Copy the data below exactly, omitting any picture it contains.

Dataset rows
[start]

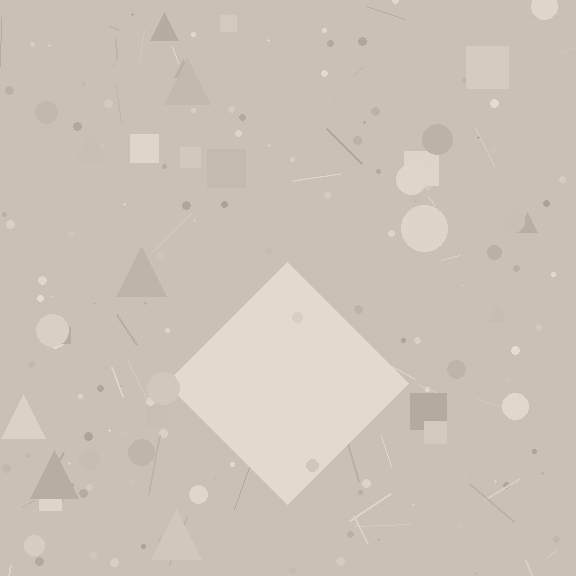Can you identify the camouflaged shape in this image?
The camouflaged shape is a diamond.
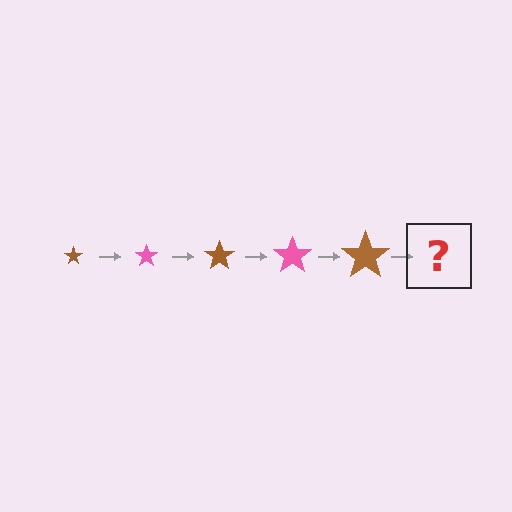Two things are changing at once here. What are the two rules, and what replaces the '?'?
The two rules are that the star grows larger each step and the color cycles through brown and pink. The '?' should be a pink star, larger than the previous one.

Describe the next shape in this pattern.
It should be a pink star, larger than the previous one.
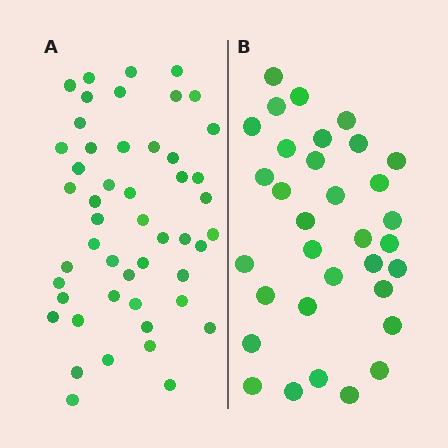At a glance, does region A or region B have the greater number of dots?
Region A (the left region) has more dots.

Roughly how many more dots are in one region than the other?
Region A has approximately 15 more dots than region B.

[end]

Exercise response —
Can you identify the camouflaged shape in this image?
The camouflaged shape is a diamond.
Two things are changing at once here. What are the two rules, and what replaces the '?'?
The two rules are that the star grows larger each step and the color cycles through brown and pink. The '?' should be a pink star, larger than the previous one.

Describe the next shape in this pattern.
It should be a pink star, larger than the previous one.
At a glance, does region A or region B have the greater number of dots?
Region A (the left region) has more dots.

Roughly how many more dots are in one region than the other?
Region A has approximately 15 more dots than region B.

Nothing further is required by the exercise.